- **Given instruction**
Write out the entire listing below exactly, with the pictures left out.

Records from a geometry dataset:
------------------------------------------------
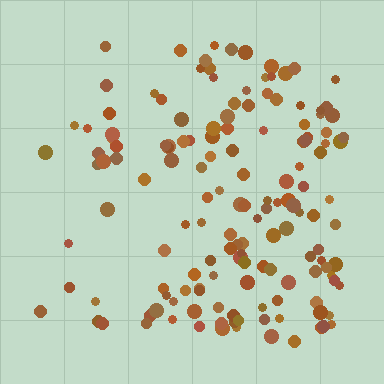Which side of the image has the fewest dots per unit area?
The left.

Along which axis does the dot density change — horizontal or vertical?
Horizontal.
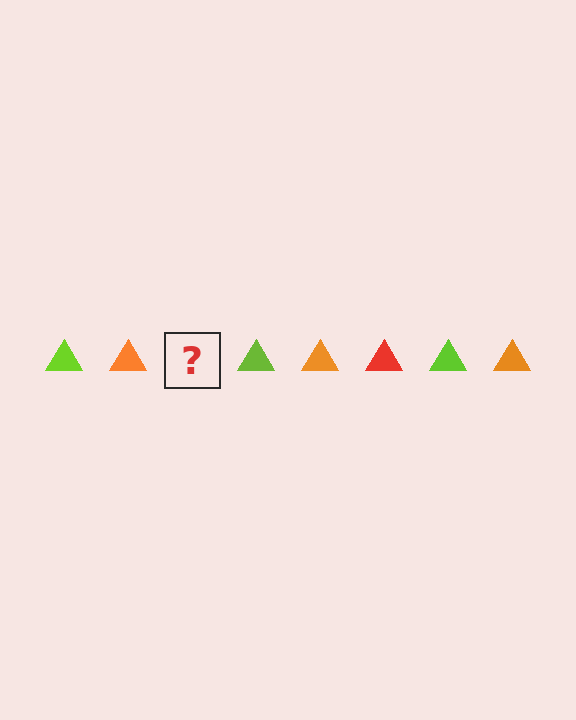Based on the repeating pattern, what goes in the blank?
The blank should be a red triangle.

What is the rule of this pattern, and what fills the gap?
The rule is that the pattern cycles through lime, orange, red triangles. The gap should be filled with a red triangle.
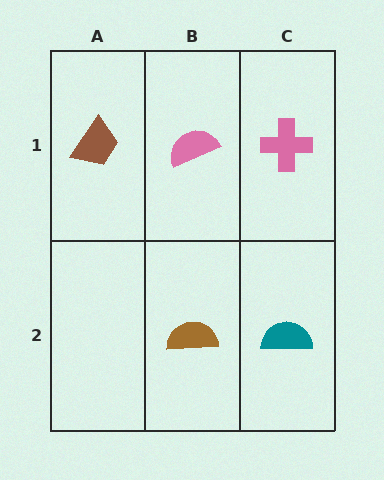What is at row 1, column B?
A pink semicircle.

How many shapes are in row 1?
3 shapes.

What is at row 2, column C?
A teal semicircle.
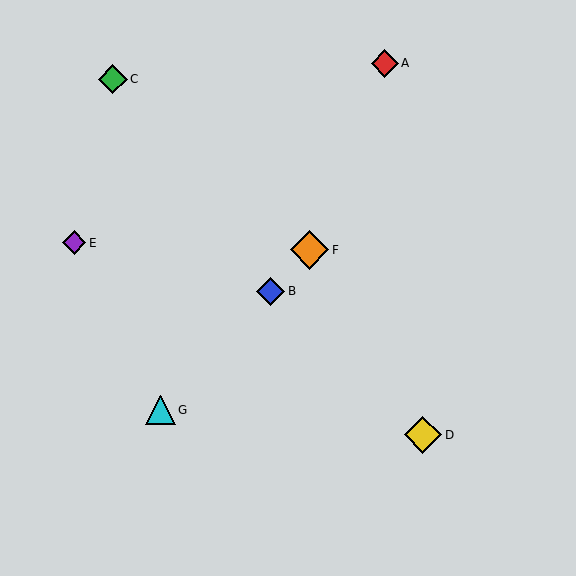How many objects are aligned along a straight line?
3 objects (B, F, G) are aligned along a straight line.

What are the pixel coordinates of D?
Object D is at (423, 435).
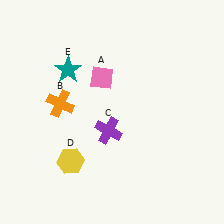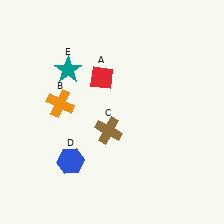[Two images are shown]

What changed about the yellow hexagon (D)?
In Image 1, D is yellow. In Image 2, it changed to blue.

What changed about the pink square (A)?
------------------------------------------------
- **Reply to the task**
Which side of the image has the fewest dots per unit area?
The left.

Along which axis does the dot density change — horizontal or vertical?
Horizontal.
Based on the repeating pattern, what goes in the blank?
The blank should be a red triangle.

What is the rule of this pattern, and what fills the gap?
The rule is that the pattern cycles through lime, orange, red triangles. The gap should be filled with a red triangle.
What is at row 1, column B?
A pink semicircle.

How many shapes are in row 1?
3 shapes.

What is at row 2, column C?
A teal semicircle.
How many objects are aligned along a straight line?
3 objects (B, F, G) are aligned along a straight line.

What are the pixel coordinates of D?
Object D is at (423, 435).
[Two images are shown]

What changed about the yellow hexagon (D)?
In Image 1, D is yellow. In Image 2, it changed to blue.

What changed about the pink square (A)?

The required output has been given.